Generated geometry question items:
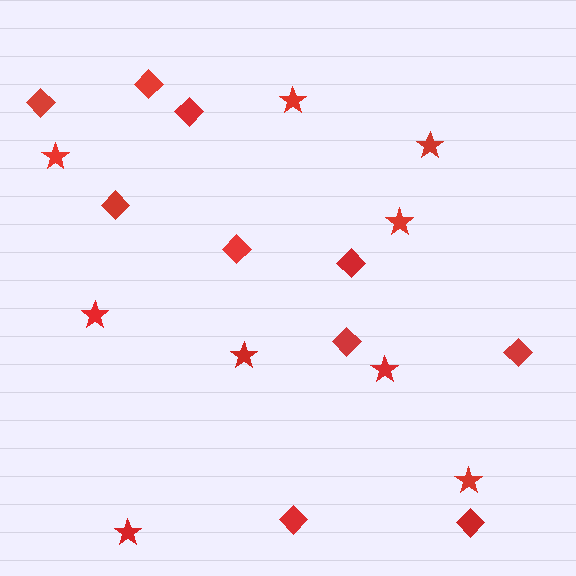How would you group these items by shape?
There are 2 groups: one group of stars (9) and one group of diamonds (10).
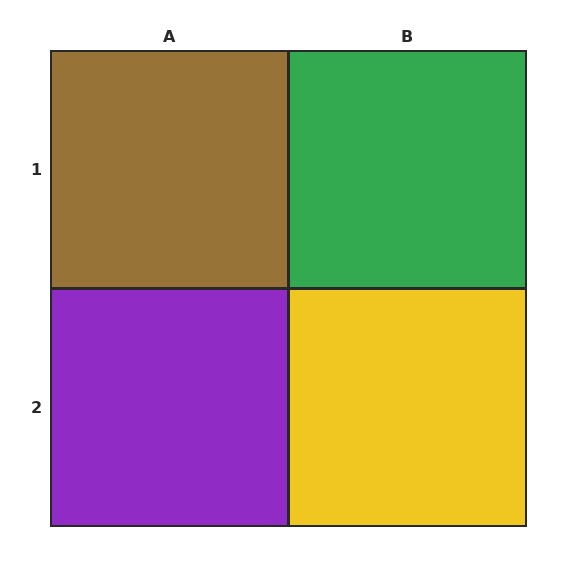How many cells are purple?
1 cell is purple.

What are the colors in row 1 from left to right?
Brown, green.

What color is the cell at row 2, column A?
Purple.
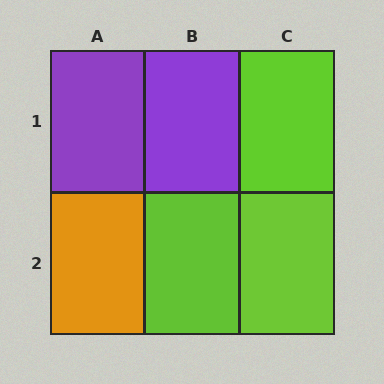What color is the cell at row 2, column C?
Lime.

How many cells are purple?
2 cells are purple.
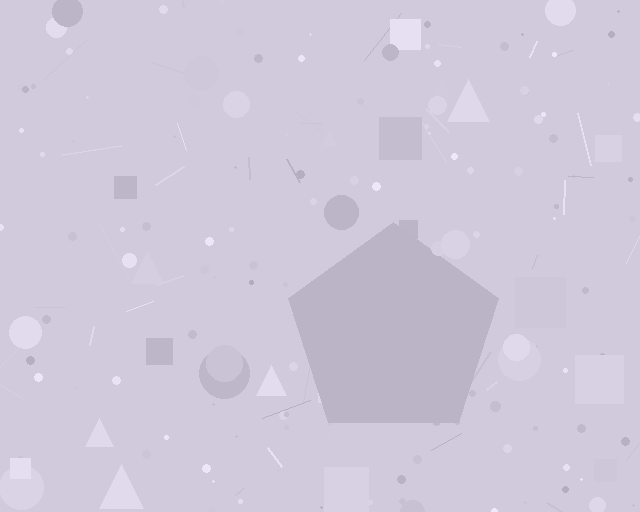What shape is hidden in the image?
A pentagon is hidden in the image.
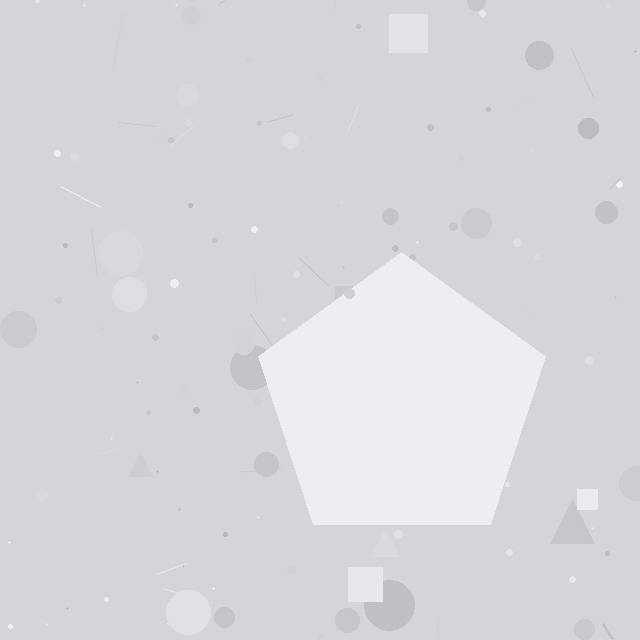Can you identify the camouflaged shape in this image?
The camouflaged shape is a pentagon.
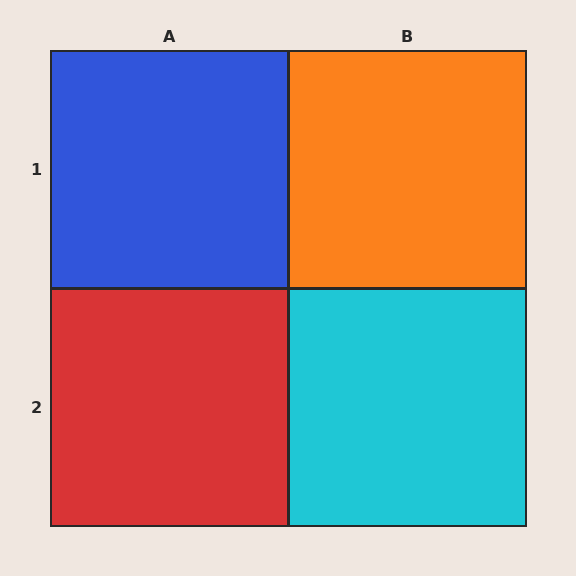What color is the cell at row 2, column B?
Cyan.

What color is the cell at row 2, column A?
Red.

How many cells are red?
1 cell is red.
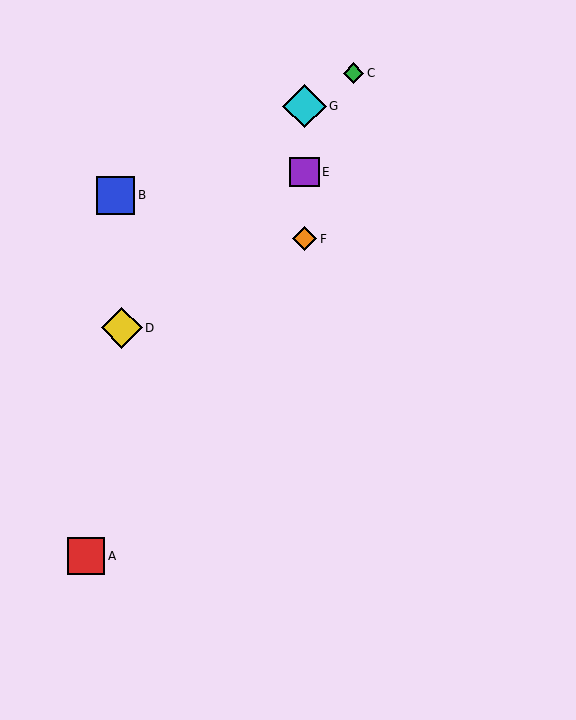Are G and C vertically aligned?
No, G is at x≈304 and C is at x≈354.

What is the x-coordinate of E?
Object E is at x≈304.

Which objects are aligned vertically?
Objects E, F, G are aligned vertically.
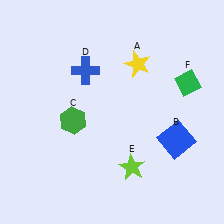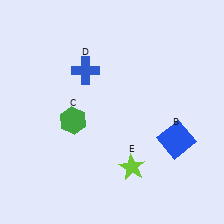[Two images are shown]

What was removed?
The green diamond (F), the yellow star (A) were removed in Image 2.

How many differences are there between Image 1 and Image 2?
There are 2 differences between the two images.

◆ **Work order**
Write out exactly the lines from the one that contains "What color is the cell at row 2, column C?" through the last line of the data above, both included. Leave every picture out.

◆ **Written response**
What color is the cell at row 2, column C?
Lime.

How many cells are purple?
2 cells are purple.
What shape is hidden in the image?
A pentagon is hidden in the image.
Can you identify the camouflaged shape in this image?
The camouflaged shape is a pentagon.
What color is the cell at row 2, column B?
Cyan.

What color is the cell at row 2, column A?
Red.

How many cells are red?
1 cell is red.
Are G and C vertically aligned?
No, G is at x≈304 and C is at x≈354.

What is the x-coordinate of E?
Object E is at x≈304.

Which objects are aligned vertically?
Objects E, F, G are aligned vertically.
[Two images are shown]

What was removed?
The green diamond (F), the yellow star (A) were removed in Image 2.

How many differences are there between Image 1 and Image 2?
There are 2 differences between the two images.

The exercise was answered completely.